→ **WHAT YOU HAVE TO DO**
From the listing that follows, reproduce only the lines from the one holding "Which angle is the smallest?" through the one holding "In what direction did the lime", both included, with no pictures.

→ **INFORMATION SUPPLIED**
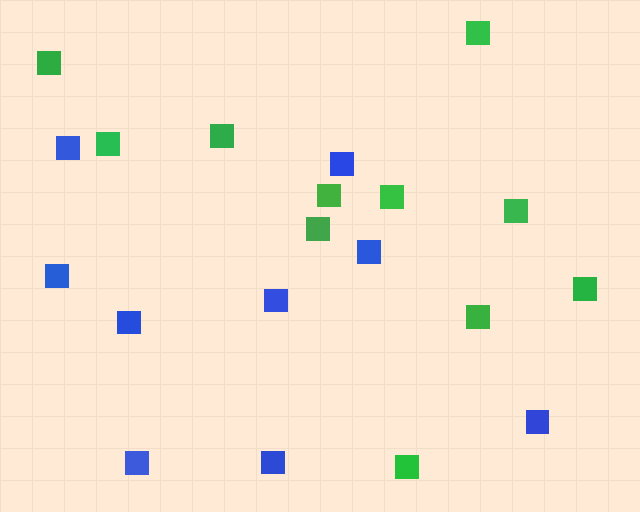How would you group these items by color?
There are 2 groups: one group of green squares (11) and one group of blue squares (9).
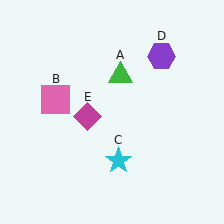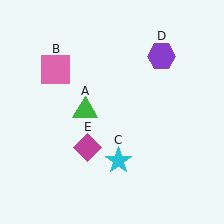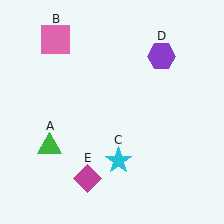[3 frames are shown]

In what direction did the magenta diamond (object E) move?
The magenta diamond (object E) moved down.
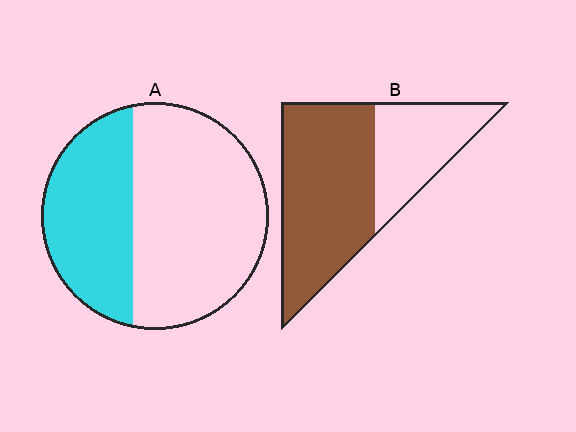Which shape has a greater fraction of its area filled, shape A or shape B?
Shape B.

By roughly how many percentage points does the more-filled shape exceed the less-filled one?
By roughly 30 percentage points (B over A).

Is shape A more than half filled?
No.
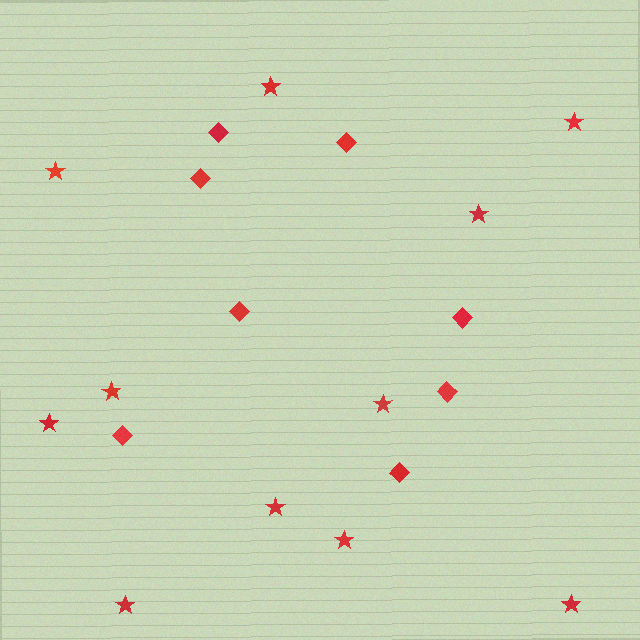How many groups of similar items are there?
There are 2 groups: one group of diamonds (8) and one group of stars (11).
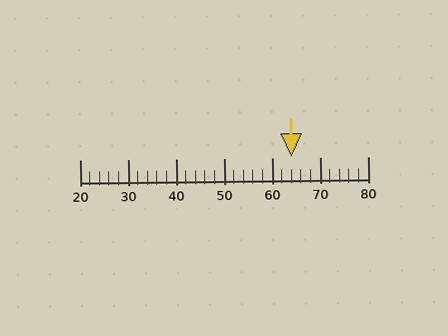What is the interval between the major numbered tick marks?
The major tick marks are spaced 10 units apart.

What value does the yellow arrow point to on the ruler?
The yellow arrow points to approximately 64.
...
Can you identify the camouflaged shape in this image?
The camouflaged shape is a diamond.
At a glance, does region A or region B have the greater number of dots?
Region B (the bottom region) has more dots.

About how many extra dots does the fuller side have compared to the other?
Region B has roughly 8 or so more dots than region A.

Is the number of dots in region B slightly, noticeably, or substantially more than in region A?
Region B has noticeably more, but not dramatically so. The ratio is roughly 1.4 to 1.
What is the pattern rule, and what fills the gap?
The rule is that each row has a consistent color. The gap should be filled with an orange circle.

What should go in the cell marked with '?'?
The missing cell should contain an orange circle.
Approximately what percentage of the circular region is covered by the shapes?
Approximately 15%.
==
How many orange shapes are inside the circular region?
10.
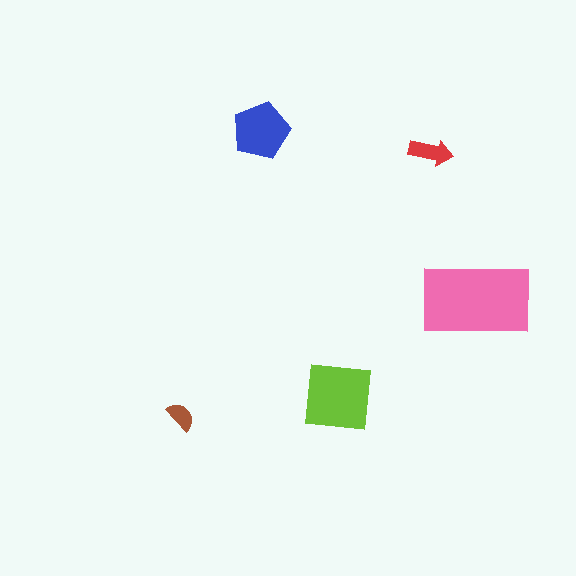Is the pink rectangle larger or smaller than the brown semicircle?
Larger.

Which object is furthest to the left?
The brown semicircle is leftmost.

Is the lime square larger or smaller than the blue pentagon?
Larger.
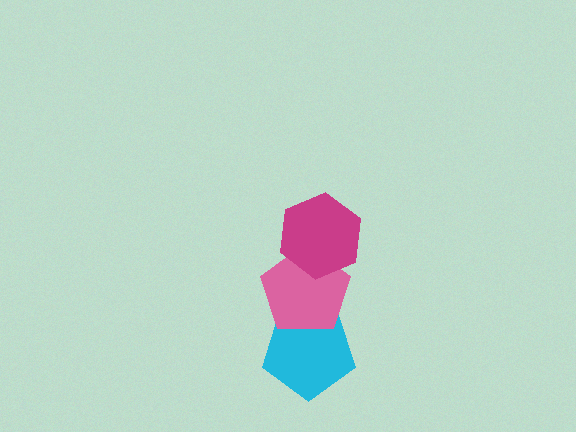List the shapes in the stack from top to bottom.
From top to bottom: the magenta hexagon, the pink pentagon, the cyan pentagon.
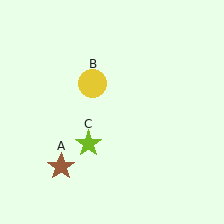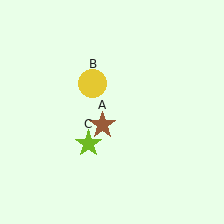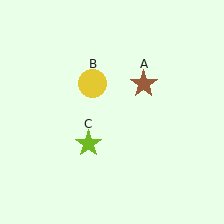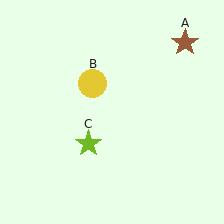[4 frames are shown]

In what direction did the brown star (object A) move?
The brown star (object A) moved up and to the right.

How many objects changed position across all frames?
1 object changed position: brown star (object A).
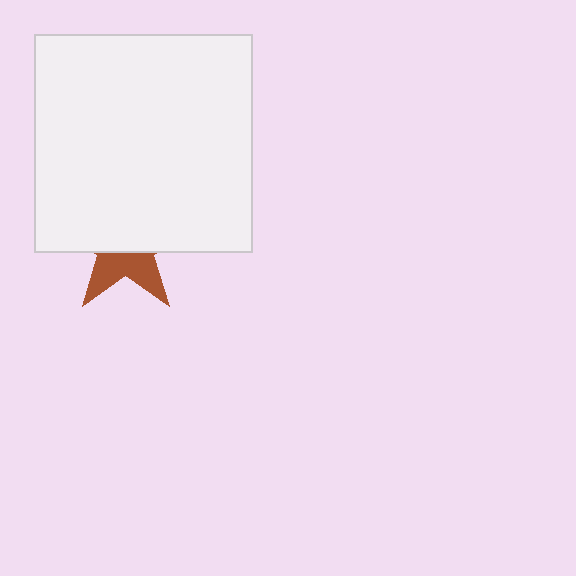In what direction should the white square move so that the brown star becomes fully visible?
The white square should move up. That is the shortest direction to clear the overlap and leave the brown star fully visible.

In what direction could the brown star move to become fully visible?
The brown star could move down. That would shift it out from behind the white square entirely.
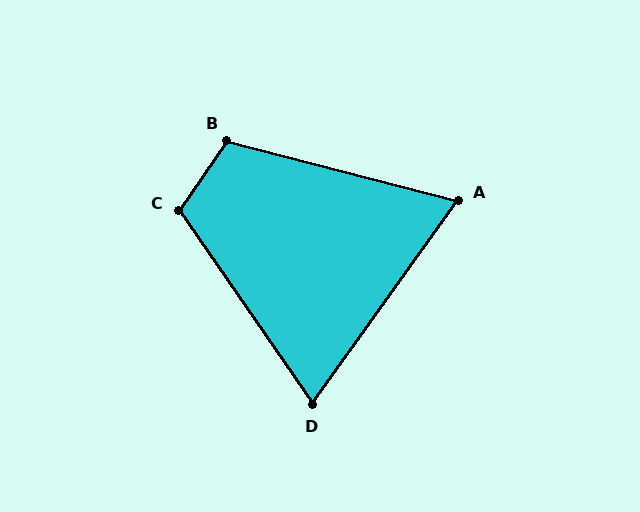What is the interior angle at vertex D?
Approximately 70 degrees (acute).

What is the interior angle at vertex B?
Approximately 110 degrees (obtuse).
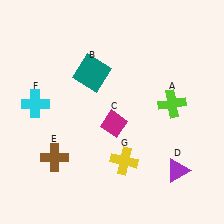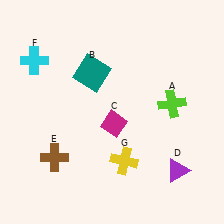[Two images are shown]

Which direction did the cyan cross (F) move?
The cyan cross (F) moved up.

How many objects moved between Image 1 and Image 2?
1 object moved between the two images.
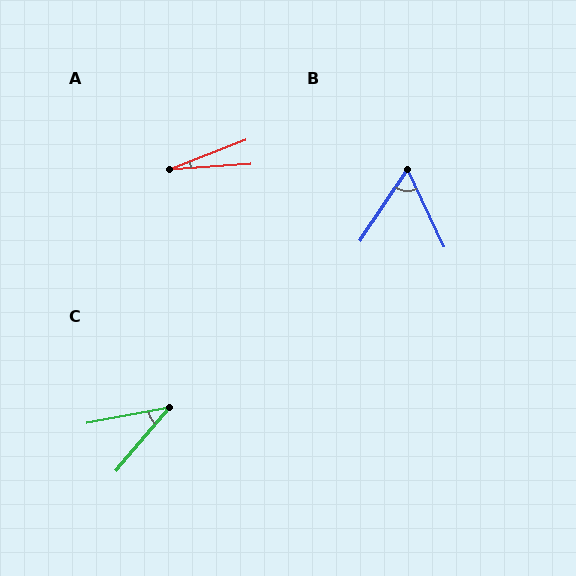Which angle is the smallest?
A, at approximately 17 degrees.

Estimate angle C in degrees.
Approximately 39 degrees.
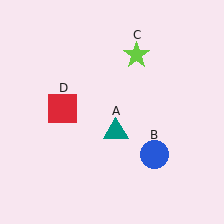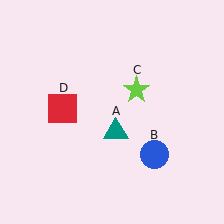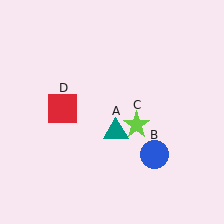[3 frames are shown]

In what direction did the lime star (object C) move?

→ **ANSWER TO THIS PROBLEM**
Which angle is the smallest?
A, at approximately 17 degrees.

Estimate angle C in degrees.
Approximately 39 degrees.
[3 frames are shown]

In what direction did the lime star (object C) move?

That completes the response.